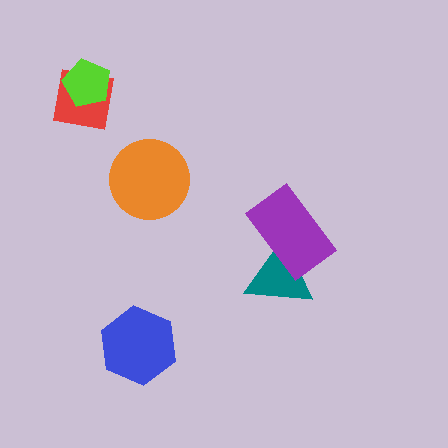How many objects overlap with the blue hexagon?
0 objects overlap with the blue hexagon.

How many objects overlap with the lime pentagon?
1 object overlaps with the lime pentagon.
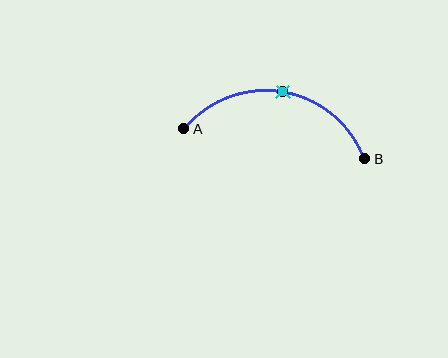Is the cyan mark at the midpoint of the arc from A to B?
Yes. The cyan mark lies on the arc at equal arc-length from both A and B — it is the arc midpoint.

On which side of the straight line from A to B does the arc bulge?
The arc bulges above the straight line connecting A and B.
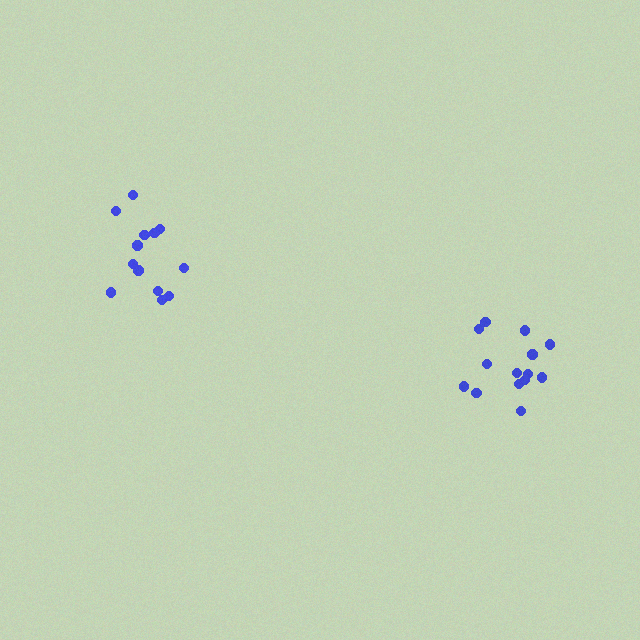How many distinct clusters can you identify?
There are 2 distinct clusters.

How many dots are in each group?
Group 1: 13 dots, Group 2: 14 dots (27 total).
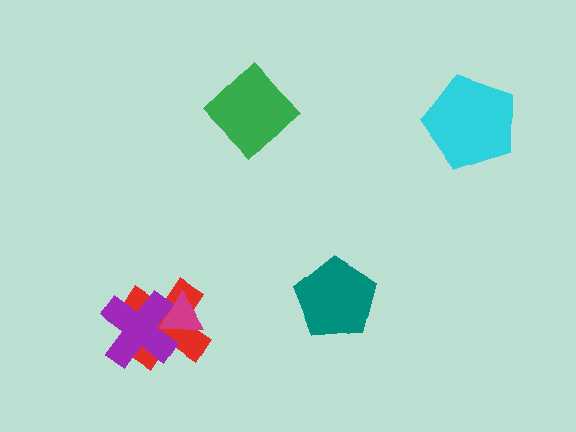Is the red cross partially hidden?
Yes, it is partially covered by another shape.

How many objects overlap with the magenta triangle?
1 object overlaps with the magenta triangle.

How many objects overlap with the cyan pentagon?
0 objects overlap with the cyan pentagon.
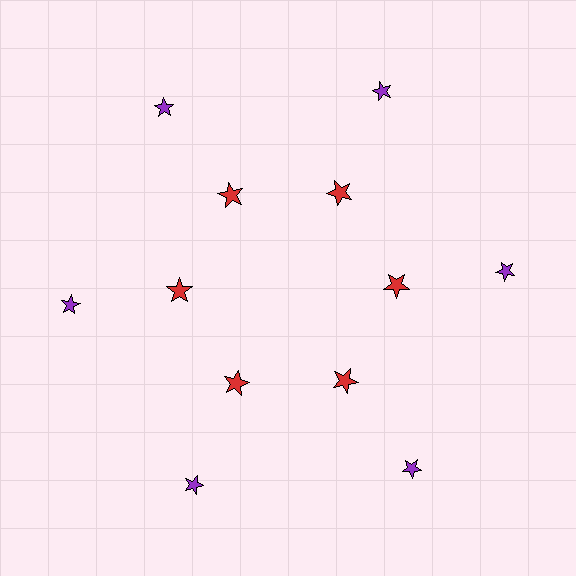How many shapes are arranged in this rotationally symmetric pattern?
There are 12 shapes, arranged in 6 groups of 2.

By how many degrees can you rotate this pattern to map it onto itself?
The pattern maps onto itself every 60 degrees of rotation.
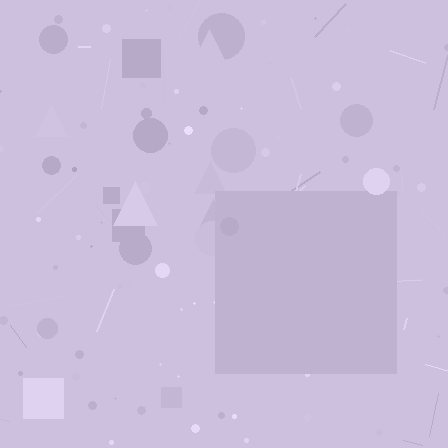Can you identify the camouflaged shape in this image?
The camouflaged shape is a square.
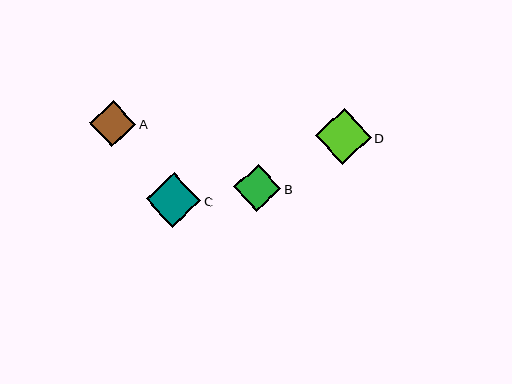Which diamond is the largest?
Diamond D is the largest with a size of approximately 55 pixels.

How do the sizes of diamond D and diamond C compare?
Diamond D and diamond C are approximately the same size.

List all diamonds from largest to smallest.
From largest to smallest: D, C, B, A.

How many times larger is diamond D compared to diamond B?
Diamond D is approximately 1.2 times the size of diamond B.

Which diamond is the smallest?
Diamond A is the smallest with a size of approximately 46 pixels.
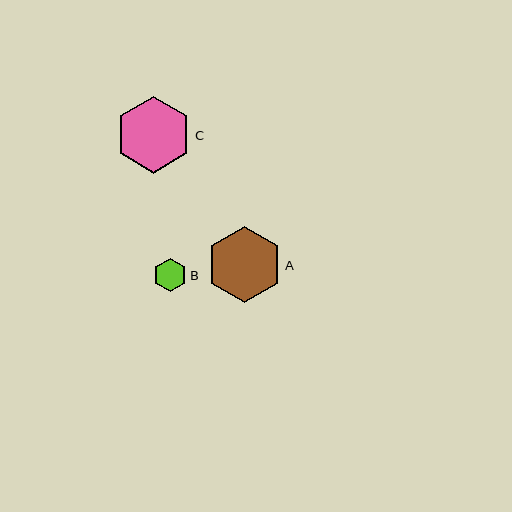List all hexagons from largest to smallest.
From largest to smallest: C, A, B.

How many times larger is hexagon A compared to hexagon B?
Hexagon A is approximately 2.3 times the size of hexagon B.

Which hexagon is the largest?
Hexagon C is the largest with a size of approximately 77 pixels.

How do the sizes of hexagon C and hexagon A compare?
Hexagon C and hexagon A are approximately the same size.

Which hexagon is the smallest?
Hexagon B is the smallest with a size of approximately 33 pixels.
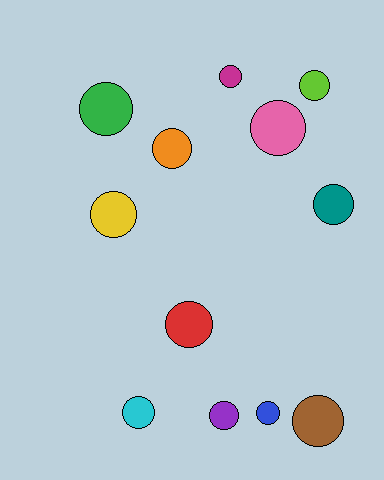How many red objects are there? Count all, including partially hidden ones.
There is 1 red object.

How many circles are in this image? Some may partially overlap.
There are 12 circles.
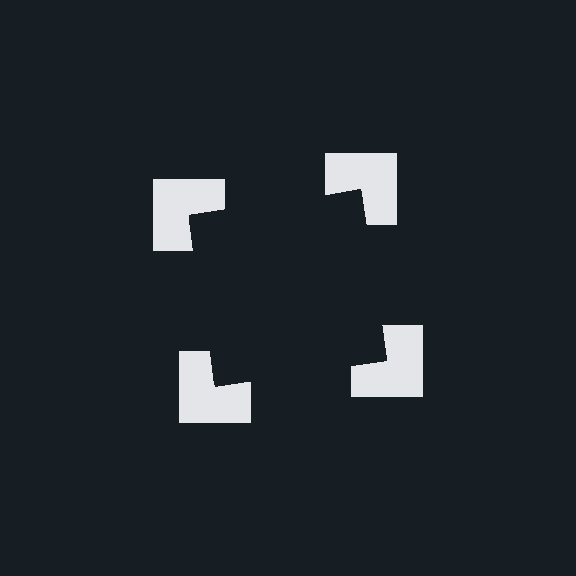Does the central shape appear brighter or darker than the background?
It typically appears slightly darker than the background, even though no actual brightness change is drawn.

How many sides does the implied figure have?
4 sides.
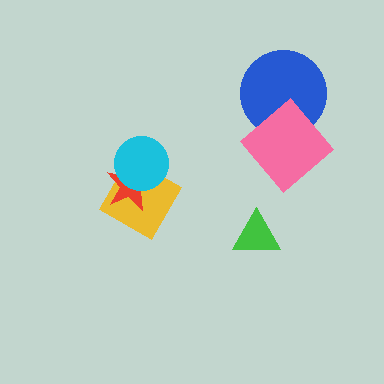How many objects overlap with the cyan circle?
2 objects overlap with the cyan circle.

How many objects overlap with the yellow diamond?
2 objects overlap with the yellow diamond.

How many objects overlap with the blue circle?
1 object overlaps with the blue circle.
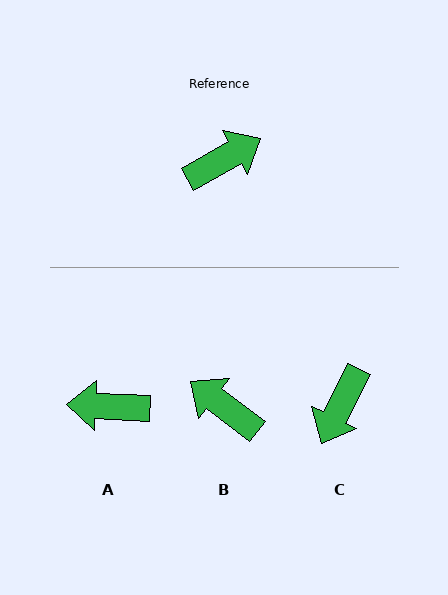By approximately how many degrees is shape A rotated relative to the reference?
Approximately 148 degrees counter-clockwise.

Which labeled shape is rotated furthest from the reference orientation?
A, about 148 degrees away.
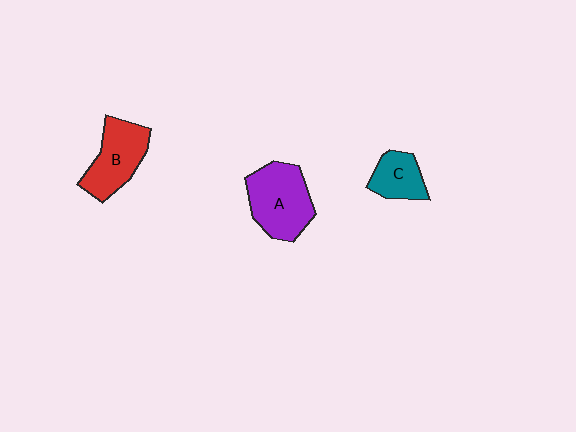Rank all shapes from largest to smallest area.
From largest to smallest: A (purple), B (red), C (teal).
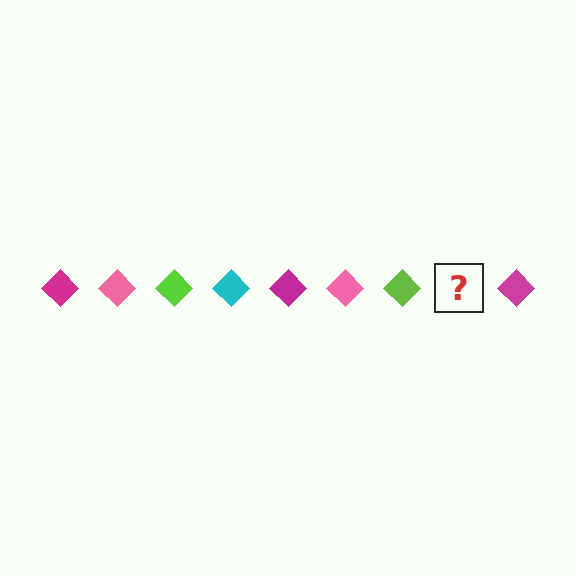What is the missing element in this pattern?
The missing element is a cyan diamond.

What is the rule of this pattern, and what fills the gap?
The rule is that the pattern cycles through magenta, pink, lime, cyan diamonds. The gap should be filled with a cyan diamond.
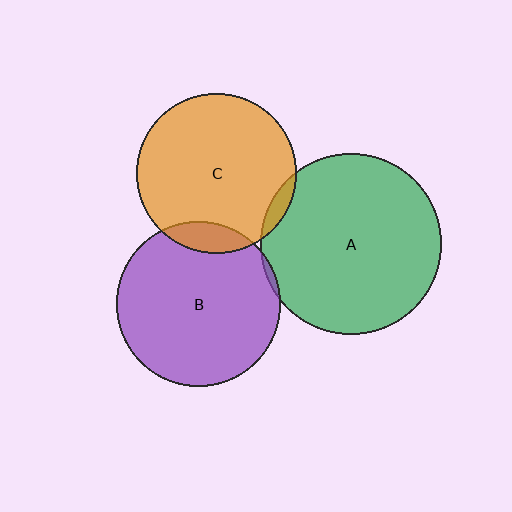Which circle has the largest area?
Circle A (green).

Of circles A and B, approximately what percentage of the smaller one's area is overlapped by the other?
Approximately 5%.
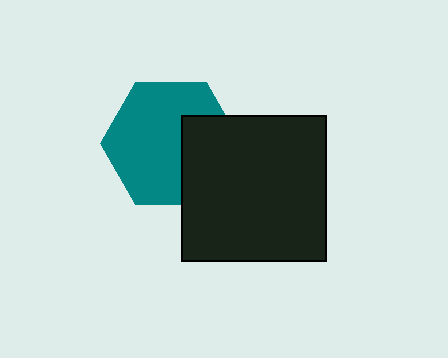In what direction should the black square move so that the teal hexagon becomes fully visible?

•••

[YOUR INSTRUCTIONS] Print the records above exactly as they stand, but leave out the pictures.

[THE ANSWER]
How many objects overlap with the blue hexagon?
0 objects overlap with the blue hexagon.

How many objects overlap with the lime pentagon?
1 object overlaps with the lime pentagon.
Is the cyan mark at the midpoint of the arc from A to B?
Yes. The cyan mark lies on the arc at equal arc-length from both A and B — it is the arc midpoint.

On which side of the straight line from A to B does the arc bulge?
The arc bulges above the straight line connecting A and B.
How many distinct clusters can you identify?
There are 2 distinct clusters.

How many dots are in each group?
Group 1: 13 dots, Group 2: 14 dots (27 total).
Is the red cross partially hidden?
Yes, it is partially covered by another shape.

How many objects overlap with the magenta triangle?
1 object overlaps with the magenta triangle.

How many objects overlap with the cyan pentagon?
0 objects overlap with the cyan pentagon.
How many shapes are arranged in this rotationally symmetric pattern?
There are 12 shapes, arranged in 6 groups of 2.

By how many degrees can you rotate this pattern to map it onto itself?
The pattern maps onto itself every 60 degrees of rotation.
Can you identify the camouflaged shape in this image?
The camouflaged shape is a square.
Which diamond is the largest?
Diamond D is the largest with a size of approximately 55 pixels.

How do the sizes of diamond D and diamond C compare?
Diamond D and diamond C are approximately the same size.

List all diamonds from largest to smallest.
From largest to smallest: D, C, B, A.

How many times larger is diamond D compared to diamond B?
Diamond D is approximately 1.2 times the size of diamond B.

Which diamond is the smallest?
Diamond A is the smallest with a size of approximately 46 pixels.
List all hexagons from largest to smallest.
From largest to smallest: C, A, B.

How many times larger is hexagon A compared to hexagon B?
Hexagon A is approximately 2.3 times the size of hexagon B.

Which hexagon is the largest?
Hexagon C is the largest with a size of approximately 77 pixels.

How do the sizes of hexagon C and hexagon A compare?
Hexagon C and hexagon A are approximately the same size.

Which hexagon is the smallest?
Hexagon B is the smallest with a size of approximately 33 pixels.
How many red objects are there? Count all, including partially hidden ones.
There is 1 red object.

How many circles are in this image? Some may partially overlap.
There are 12 circles.
Does the central shape appear brighter or darker than the background?
It typically appears slightly darker than the background, even though no actual brightness change is drawn.

How many sides does the implied figure have?
4 sides.
How many objects overlap with the cyan circle?
2 objects overlap with the cyan circle.

How many objects overlap with the yellow diamond?
2 objects overlap with the yellow diamond.

How many objects overlap with the blue circle?
1 object overlaps with the blue circle.
By approximately how many degrees is shape A rotated relative to the reference?
Approximately 148 degrees counter-clockwise.

Which labeled shape is rotated furthest from the reference orientation?
A, about 148 degrees away.
Rank all shapes from largest to smallest area.
From largest to smallest: A (purple), B (red), C (teal).
What is the missing element in this pattern?
The missing element is a cyan diamond.

What is the rule of this pattern, and what fills the gap?
The rule is that the pattern cycles through magenta, pink, lime, cyan diamonds. The gap should be filled with a cyan diamond.
Which circle has the largest area?
Circle A (green).

Of circles A and B, approximately what percentage of the smaller one's area is overlapped by the other?
Approximately 5%.
In what direction should the black square move so that the teal hexagon becomes fully visible?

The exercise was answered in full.